# DATA ENTRIES:
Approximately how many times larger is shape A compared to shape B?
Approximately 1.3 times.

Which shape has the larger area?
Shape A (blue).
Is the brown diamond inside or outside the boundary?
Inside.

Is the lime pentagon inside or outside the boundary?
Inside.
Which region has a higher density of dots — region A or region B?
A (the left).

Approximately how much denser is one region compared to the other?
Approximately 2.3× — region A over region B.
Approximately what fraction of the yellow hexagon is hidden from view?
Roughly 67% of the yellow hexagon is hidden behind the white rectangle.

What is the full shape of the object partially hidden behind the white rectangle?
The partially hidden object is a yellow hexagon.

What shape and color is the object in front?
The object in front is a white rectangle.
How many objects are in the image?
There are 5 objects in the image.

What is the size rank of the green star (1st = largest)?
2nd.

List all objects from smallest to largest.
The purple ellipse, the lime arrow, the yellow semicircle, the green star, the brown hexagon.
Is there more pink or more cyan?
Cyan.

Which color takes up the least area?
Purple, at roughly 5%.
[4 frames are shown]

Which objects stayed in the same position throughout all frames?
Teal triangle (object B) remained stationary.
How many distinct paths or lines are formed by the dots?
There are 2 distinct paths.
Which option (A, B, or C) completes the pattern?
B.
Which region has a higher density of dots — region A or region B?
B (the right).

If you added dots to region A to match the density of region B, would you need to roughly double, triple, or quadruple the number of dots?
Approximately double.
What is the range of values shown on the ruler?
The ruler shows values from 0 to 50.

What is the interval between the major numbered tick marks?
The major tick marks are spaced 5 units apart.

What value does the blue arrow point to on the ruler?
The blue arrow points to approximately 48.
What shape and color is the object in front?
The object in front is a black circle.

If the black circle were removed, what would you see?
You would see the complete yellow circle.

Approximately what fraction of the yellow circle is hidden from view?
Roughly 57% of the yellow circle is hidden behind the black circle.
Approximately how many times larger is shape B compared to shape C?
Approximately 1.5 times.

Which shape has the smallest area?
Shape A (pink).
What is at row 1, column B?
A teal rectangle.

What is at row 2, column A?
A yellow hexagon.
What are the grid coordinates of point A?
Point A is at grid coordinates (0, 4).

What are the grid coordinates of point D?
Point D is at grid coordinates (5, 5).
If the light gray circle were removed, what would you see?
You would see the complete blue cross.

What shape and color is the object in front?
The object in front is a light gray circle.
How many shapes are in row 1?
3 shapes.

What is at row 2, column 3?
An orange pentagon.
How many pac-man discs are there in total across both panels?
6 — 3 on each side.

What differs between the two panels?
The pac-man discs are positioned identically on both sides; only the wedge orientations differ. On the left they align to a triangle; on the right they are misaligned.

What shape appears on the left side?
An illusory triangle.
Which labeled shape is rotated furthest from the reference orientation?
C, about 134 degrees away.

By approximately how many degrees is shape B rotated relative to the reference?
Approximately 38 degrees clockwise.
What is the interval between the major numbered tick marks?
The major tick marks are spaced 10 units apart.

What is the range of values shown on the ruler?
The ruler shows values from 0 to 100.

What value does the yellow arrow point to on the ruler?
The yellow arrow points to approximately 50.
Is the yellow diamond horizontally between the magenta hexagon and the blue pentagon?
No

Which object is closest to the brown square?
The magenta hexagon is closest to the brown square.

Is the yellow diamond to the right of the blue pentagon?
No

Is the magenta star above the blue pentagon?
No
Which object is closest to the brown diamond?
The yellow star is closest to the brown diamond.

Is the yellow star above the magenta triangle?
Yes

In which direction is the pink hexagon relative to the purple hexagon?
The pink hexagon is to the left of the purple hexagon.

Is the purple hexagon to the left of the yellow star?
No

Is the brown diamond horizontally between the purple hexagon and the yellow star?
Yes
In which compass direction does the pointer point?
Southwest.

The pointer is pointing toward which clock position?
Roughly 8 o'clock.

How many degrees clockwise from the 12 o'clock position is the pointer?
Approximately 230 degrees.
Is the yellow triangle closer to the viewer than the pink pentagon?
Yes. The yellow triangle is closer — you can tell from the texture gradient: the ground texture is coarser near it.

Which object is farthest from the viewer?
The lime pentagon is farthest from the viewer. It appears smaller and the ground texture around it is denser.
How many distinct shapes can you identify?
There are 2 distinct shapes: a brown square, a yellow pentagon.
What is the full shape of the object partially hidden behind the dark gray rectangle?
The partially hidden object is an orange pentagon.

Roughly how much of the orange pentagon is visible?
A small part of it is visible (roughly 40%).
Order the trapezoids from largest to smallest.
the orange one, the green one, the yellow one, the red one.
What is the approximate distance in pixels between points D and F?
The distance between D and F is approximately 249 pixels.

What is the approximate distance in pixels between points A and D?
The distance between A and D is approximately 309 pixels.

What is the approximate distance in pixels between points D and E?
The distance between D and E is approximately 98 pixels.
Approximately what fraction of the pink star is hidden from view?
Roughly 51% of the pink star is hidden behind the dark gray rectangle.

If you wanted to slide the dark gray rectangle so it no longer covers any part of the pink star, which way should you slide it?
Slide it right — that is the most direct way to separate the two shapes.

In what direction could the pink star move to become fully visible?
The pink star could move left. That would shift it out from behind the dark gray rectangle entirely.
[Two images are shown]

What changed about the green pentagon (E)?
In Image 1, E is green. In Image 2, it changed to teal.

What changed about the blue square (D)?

# GOAL:
Quote each line of the listing above exactly.

# RESULT OF THE TASK:
Approximately how many times larger is shape A compared to shape B?
Approximately 1.3 times.

Which shape has the larger area?
Shape A (blue).
Is the brown diamond inside or outside the boundary?
Inside.

Is the lime pentagon inside or outside the boundary?
Inside.
Which region has a higher density of dots — region A or region B?
A (the left).

Approximately how much denser is one region compared to the other?
Approximately 2.3× — region A over region B.
Approximately what fraction of the yellow hexagon is hidden from view?
Roughly 67% of the yellow hexagon is hidden behind the white rectangle.

What is the full shape of the object partially hidden behind the white rectangle?
The partially hidden object is a yellow hexagon.

What shape and color is the object in front?
The object in front is a white rectangle.
How many objects are in the image?
There are 5 objects in the image.

What is the size rank of the green star (1st = largest)?
2nd.

List all objects from smallest to largest.
The purple ellipse, the lime arrow, the yellow semicircle, the green star, the brown hexagon.
Is there more pink or more cyan?
Cyan.

Which color takes up the least area?
Purple, at roughly 5%.
[4 frames are shown]

Which objects stayed in the same position throughout all frames?
Teal triangle (object B) remained stationary.
How many distinct paths or lines are formed by the dots?
There are 2 distinct paths.
Which option (A, B, or C) completes the pattern?
B.
Which region has a higher density of dots — region A or region B?
B (the right).

If you added dots to region A to match the density of region B, would you need to roughly double, triple, or quadruple the number of dots?
Approximately double.
What is the range of values shown on the ruler?
The ruler shows values from 0 to 50.

What is the interval between the major numbered tick marks?
The major tick marks are spaced 5 units apart.

What value does the blue arrow point to on the ruler?
The blue arrow points to approximately 48.
What shape and color is the object in front?
The object in front is a black circle.

If the black circle were removed, what would you see?
You would see the complete yellow circle.

Approximately what fraction of the yellow circle is hidden from view?
Roughly 57% of the yellow circle is hidden behind the black circle.
Approximately how many times larger is shape B compared to shape C?
Approximately 1.5 times.

Which shape has the smallest area?
Shape A (pink).
What is at row 1, column B?
A teal rectangle.

What is at row 2, column A?
A yellow hexagon.
What are the grid coordinates of point A?
Point A is at grid coordinates (0, 4).

What are the grid coordinates of point D?
Point D is at grid coordinates (5, 5).
If the light gray circle were removed, what would you see?
You would see the complete blue cross.

What shape and color is the object in front?
The object in front is a light gray circle.
How many shapes are in row 1?
3 shapes.

What is at row 2, column 3?
An orange pentagon.
How many pac-man discs are there in total across both panels?
6 — 3 on each side.

What differs between the two panels?
The pac-man discs are positioned identically on both sides; only the wedge orientations differ. On the left they align to a triangle; on the right they are misaligned.

What shape appears on the left side?
An illusory triangle.
Which labeled shape is rotated furthest from the reference orientation?
C, about 134 degrees away.

By approximately how many degrees is shape B rotated relative to the reference?
Approximately 38 degrees clockwise.
What is the interval between the major numbered tick marks?
The major tick marks are spaced 10 units apart.

What is the range of values shown on the ruler?
The ruler shows values from 0 to 100.

What value does the yellow arrow point to on the ruler?
The yellow arrow points to approximately 50.
Is the yellow diamond horizontally between the magenta hexagon and the blue pentagon?
No

Which object is closest to the brown square?
The magenta hexagon is closest to the brown square.

Is the yellow diamond to the right of the blue pentagon?
No

Is the magenta star above the blue pentagon?
No
Which object is closest to the brown diamond?
The yellow star is closest to the brown diamond.

Is the yellow star above the magenta triangle?
Yes

In which direction is the pink hexagon relative to the purple hexagon?
The pink hexagon is to the left of the purple hexagon.

Is the purple hexagon to the left of the yellow star?
No

Is the brown diamond horizontally between the purple hexagon and the yellow star?
Yes
In which compass direction does the pointer point?
Southwest.

The pointer is pointing toward which clock position?
Roughly 8 o'clock.

How many degrees clockwise from the 12 o'clock position is the pointer?
Approximately 230 degrees.
Is the yellow triangle closer to the viewer than the pink pentagon?
Yes. The yellow triangle is closer — you can tell from the texture gradient: the ground texture is coarser near it.

Which object is farthest from the viewer?
The lime pentagon is farthest from the viewer. It appears smaller and the ground texture around it is denser.
How many distinct shapes can you identify?
There are 2 distinct shapes: a brown square, a yellow pentagon.
What is the full shape of the object partially hidden behind the dark gray rectangle?
The partially hidden object is an orange pentagon.

Roughly how much of the orange pentagon is visible?
A small part of it is visible (roughly 40%).
Order the trapezoids from largest to smallest.
the orange one, the green one, the yellow one, the red one.
What is the approximate distance in pixels between points D and F?
The distance between D and F is approximately 249 pixels.

What is the approximate distance in pixels between points A and D?
The distance between A and D is approximately 309 pixels.

What is the approximate distance in pixels between points D and E?
The distance between D and E is approximately 98 pixels.
Approximately what fraction of the pink star is hidden from view?
Roughly 51% of the pink star is hidden behind the dark gray rectangle.

If you wanted to slide the dark gray rectangle so it no longer covers any part of the pink star, which way should you slide it?
Slide it right — that is the most direct way to separate the two shapes.

In what direction could the pink star move to become fully visible?
The pink star could move left. That would shift it out from behind the dark gray rectangle entirely.
[Two images are shown]

What changed about the green pentagon (E)?
In Image 1, E is green. In Image 2, it changed to teal.

What changed about the blue square (D)?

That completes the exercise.